Generated geometry question items:
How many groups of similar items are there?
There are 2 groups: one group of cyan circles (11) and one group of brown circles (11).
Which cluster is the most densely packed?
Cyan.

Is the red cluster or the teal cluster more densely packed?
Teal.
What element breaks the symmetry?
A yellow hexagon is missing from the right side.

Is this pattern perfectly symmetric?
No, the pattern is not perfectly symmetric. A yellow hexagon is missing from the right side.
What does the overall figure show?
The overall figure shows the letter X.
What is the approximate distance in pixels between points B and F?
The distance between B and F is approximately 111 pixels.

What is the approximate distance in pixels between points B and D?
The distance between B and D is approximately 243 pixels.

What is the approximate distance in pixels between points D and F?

==

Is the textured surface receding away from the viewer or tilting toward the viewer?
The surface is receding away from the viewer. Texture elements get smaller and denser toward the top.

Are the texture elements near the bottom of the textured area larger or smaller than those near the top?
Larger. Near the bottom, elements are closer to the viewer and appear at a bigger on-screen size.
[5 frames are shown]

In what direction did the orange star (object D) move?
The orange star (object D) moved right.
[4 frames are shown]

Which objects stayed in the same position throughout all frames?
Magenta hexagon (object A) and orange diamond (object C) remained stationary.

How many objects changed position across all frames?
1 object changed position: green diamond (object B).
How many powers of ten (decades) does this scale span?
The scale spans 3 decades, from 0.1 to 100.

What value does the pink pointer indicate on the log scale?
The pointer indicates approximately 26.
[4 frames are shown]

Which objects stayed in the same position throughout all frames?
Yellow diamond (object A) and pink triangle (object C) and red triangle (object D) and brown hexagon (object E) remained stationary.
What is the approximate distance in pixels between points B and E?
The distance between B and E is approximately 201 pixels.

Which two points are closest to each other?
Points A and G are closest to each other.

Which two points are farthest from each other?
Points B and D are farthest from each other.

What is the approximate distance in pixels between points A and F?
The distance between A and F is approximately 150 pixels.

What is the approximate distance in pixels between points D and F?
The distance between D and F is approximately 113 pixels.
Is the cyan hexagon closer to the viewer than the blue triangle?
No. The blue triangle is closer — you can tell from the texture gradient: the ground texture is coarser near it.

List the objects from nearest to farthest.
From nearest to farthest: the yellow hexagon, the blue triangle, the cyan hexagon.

DESCRIPTION OF THE TASK:
Repeat these lines exactly and nothing more: the one containing "Is the textured", the one containing "[5 frames are shown]", and all the lines between.

SOLUTION:
Is the textured surface receding away from the viewer or tilting toward the viewer?
The surface is receding away from the viewer. Texture elements get smaller and denser toward the top.

Are the texture elements near the bottom of the textured area larger or smaller than those near the top?
Larger. Near the bottom, elements are closer to the viewer and appear at a bigger on-screen size.
[5 frames are shown]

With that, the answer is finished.